■ EXERCISE REQUIREMENTS: Reproduce the listing exactly, with no pictures in your copy.

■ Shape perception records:
_ _ _ _ _
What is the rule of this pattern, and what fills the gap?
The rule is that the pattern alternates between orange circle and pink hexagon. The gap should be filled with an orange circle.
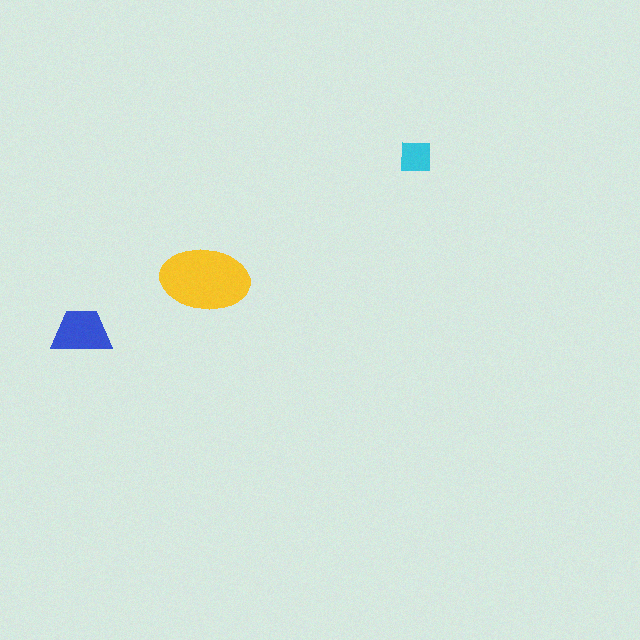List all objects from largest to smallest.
The yellow ellipse, the blue trapezoid, the cyan square.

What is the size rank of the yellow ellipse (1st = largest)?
1st.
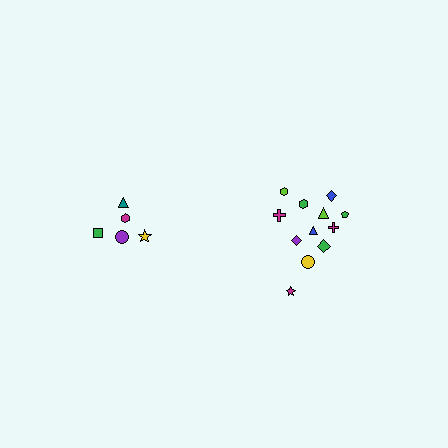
_ _ _ _ _
■ WRITTEN ANSWER:
What is the rule of this pattern, and what fills the gap?
The rule is that the pattern alternates between orange circle and pink hexagon. The gap should be filled with an orange circle.
List all objects from largest to smallest.
The yellow ellipse, the blue trapezoid, the cyan square.

What is the size rank of the yellow ellipse (1st = largest)?
1st.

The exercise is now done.